DATA TO USE =

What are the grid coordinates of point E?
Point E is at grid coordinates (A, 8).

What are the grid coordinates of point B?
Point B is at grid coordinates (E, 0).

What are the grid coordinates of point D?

* * *

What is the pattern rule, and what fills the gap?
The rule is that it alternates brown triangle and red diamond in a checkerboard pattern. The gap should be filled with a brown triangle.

...

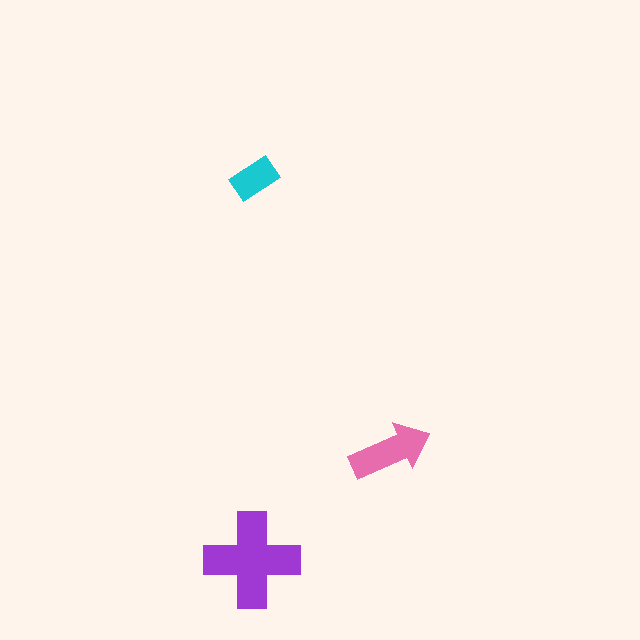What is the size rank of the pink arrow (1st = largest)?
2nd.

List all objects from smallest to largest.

SET PROBLEM =
Return exactly, and only, the lines from the one containing "What are the grid coordinates of point E?" down to the one containing "What are the grid coordinates of point D?", with both of those lines included.

TASK RESULT =
What are the grid coordinates of point E?
Point E is at grid coordinates (A, 8).

What are the grid coordinates of point B?
Point B is at grid coordinates (E, 0).

What are the grid coordinates of point D?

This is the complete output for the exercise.